* **Requirements**
Return every line of the records below verbatim, with no pictures in the copy.

Records from a dataset:
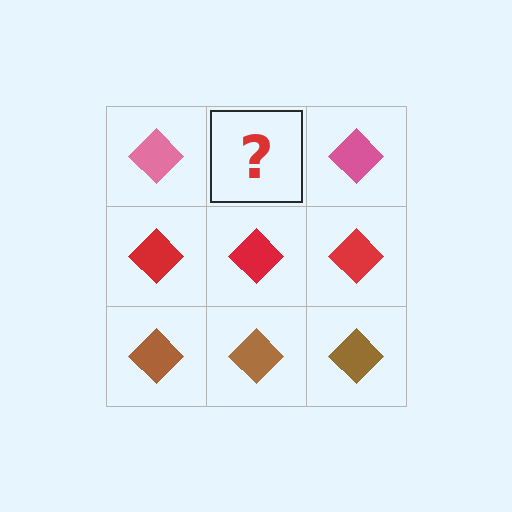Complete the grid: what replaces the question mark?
The question mark should be replaced with a pink diamond.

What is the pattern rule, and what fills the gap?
The rule is that each row has a consistent color. The gap should be filled with a pink diamond.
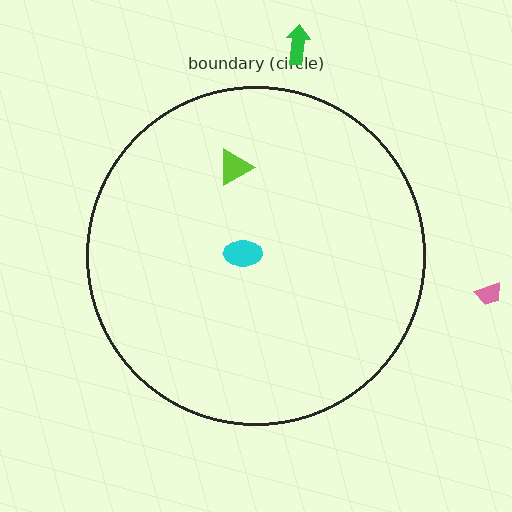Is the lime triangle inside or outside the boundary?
Inside.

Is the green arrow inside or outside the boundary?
Outside.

* **Solution for this exercise**
Complete the grid: what replaces the question mark?
The question mark should be replaced with a pink diamond.

What is the pattern rule, and what fills the gap?
The rule is that each row has a consistent color. The gap should be filled with a pink diamond.
Is the lime triangle inside or outside the boundary?
Inside.

Is the green arrow inside or outside the boundary?
Outside.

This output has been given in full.